--- Start Exercise materials ---

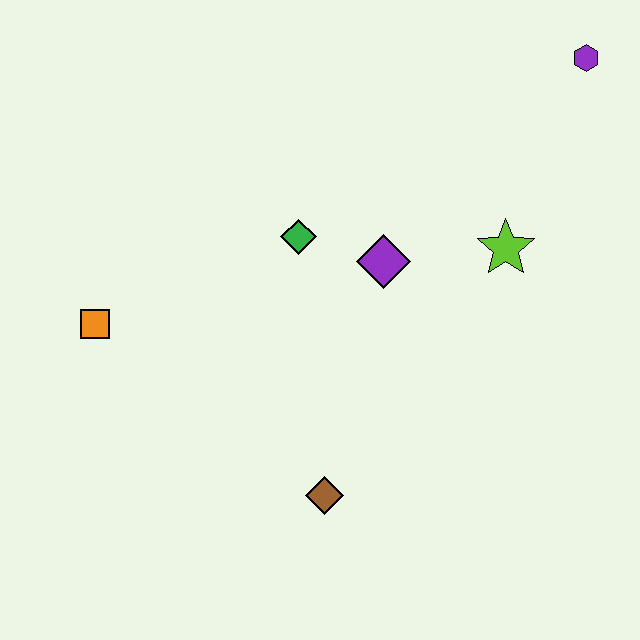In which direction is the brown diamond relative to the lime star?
The brown diamond is below the lime star.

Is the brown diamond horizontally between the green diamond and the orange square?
No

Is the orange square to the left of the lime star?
Yes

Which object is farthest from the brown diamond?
The purple hexagon is farthest from the brown diamond.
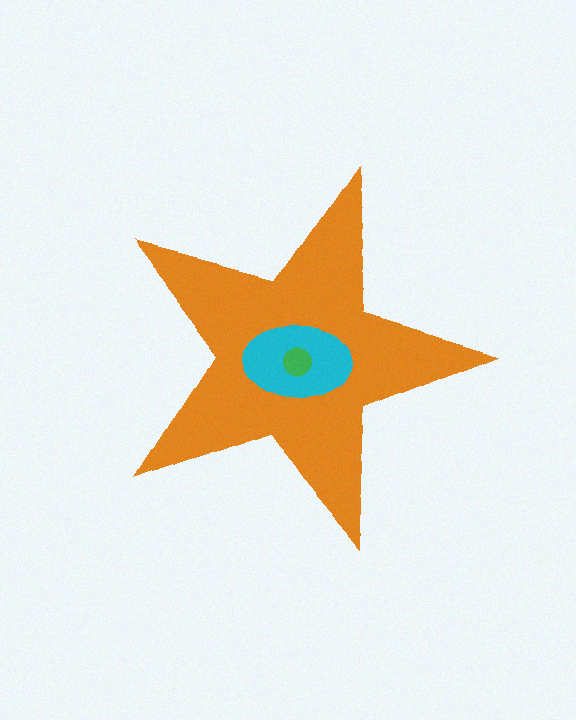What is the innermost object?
The green circle.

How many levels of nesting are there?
3.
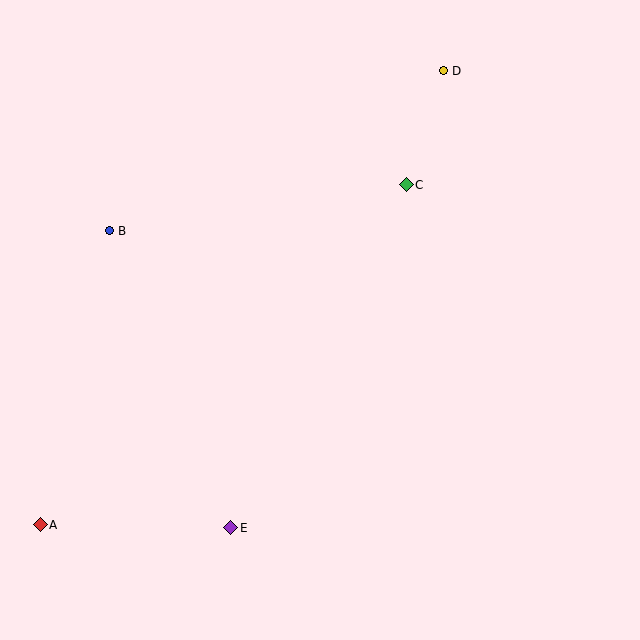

--- End Exercise materials ---

Work to do:
Leave the pictures out and reproduce all of the records exactly.

Correct answer:
In which direction is the brown diamond relative to the lime star?
The brown diamond is below the lime star.

Is the brown diamond horizontally between the green diamond and the orange square?
No

Is the orange square to the left of the lime star?
Yes

Which object is farthest from the brown diamond?
The purple hexagon is farthest from the brown diamond.
What is the innermost object?
The green circle.

How many levels of nesting are there?
3.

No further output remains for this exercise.